[Items on figure properties]
• • • •
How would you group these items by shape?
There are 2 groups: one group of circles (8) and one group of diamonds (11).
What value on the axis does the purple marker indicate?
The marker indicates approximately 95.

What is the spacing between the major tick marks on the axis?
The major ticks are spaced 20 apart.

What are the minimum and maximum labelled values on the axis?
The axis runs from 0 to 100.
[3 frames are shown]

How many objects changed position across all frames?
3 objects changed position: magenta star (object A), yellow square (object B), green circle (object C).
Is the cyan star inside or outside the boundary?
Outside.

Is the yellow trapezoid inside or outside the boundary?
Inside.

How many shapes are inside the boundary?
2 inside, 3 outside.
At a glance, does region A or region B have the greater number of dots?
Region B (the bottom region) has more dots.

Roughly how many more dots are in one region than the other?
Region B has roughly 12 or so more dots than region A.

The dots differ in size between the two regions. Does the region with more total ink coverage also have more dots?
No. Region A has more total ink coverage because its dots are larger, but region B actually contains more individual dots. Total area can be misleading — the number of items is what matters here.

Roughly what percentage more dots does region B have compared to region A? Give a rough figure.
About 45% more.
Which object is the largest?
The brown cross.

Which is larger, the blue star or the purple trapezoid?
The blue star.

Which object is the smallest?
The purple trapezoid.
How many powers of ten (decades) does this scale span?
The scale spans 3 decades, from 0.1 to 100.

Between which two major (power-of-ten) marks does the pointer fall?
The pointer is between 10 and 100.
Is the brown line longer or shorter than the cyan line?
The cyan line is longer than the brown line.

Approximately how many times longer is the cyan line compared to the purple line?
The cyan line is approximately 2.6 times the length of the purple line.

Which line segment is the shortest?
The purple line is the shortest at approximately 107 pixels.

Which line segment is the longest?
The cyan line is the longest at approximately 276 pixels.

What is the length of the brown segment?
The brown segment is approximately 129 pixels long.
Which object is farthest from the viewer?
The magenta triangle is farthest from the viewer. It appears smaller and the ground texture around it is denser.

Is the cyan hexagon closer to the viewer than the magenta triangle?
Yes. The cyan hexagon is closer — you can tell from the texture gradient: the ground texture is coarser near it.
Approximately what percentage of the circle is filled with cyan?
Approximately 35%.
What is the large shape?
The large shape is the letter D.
• • • •
The full set of records should be duplicated exactly.

Final result
How would you group these items by shape?
There are 2 groups: one group of circles (8) and one group of diamonds (11).
What value on the axis does the purple marker indicate?
The marker indicates approximately 95.

What is the spacing between the major tick marks on the axis?
The major ticks are spaced 20 apart.

What are the minimum and maximum labelled values on the axis?
The axis runs from 0 to 100.
[3 frames are shown]

How many objects changed position across all frames?
3 objects changed position: magenta star (object A), yellow square (object B), green circle (object C).
Is the cyan star inside or outside the boundary?
Outside.

Is the yellow trapezoid inside or outside the boundary?
Inside.

How many shapes are inside the boundary?
2 inside, 3 outside.
At a glance, does region A or region B have the greater number of dots?
Region B (the bottom region) has more dots.

Roughly how many more dots are in one region than the other?
Region B has roughly 12 or so more dots than region A.

The dots differ in size between the two regions. Does the region with more total ink coverage also have more dots?
No. Region A has more total ink coverage because its dots are larger, but region B actually contains more individual dots. Total area can be misleading — the number of items is what matters here.

Roughly what percentage more dots does region B have compared to region A? Give a rough figure.
About 45% more.
Which object is the largest?
The brown cross.

Which is larger, the blue star or the purple trapezoid?
The blue star.

Which object is the smallest?
The purple trapezoid.
How many powers of ten (decades) does this scale span?
The scale spans 3 decades, from 0.1 to 100.

Between which two major (power-of-ten) marks does the pointer fall?
The pointer is between 10 and 100.
Is the brown line longer or shorter than the cyan line?
The cyan line is longer than the brown line.

Approximately how many times longer is the cyan line compared to the purple line?
The cyan line is approximately 2.6 times the length of the purple line.

Which line segment is the shortest?
The purple line is the shortest at approximately 107 pixels.

Which line segment is the longest?
The cyan line is the longest at approximately 276 pixels.

What is the length of the brown segment?
The brown segment is approximately 129 pixels long.
Which object is farthest from the viewer?
The magenta triangle is farthest from the viewer. It appears smaller and the ground texture around it is denser.

Is the cyan hexagon closer to the viewer than the magenta triangle?
Yes. The cyan hexagon is closer — you can tell from the texture gradient: the ground texture is coarser near it.
Approximately what percentage of the circle is filled with cyan?
Approximately 35%.
What is the large shape?
The large shape is the letter D.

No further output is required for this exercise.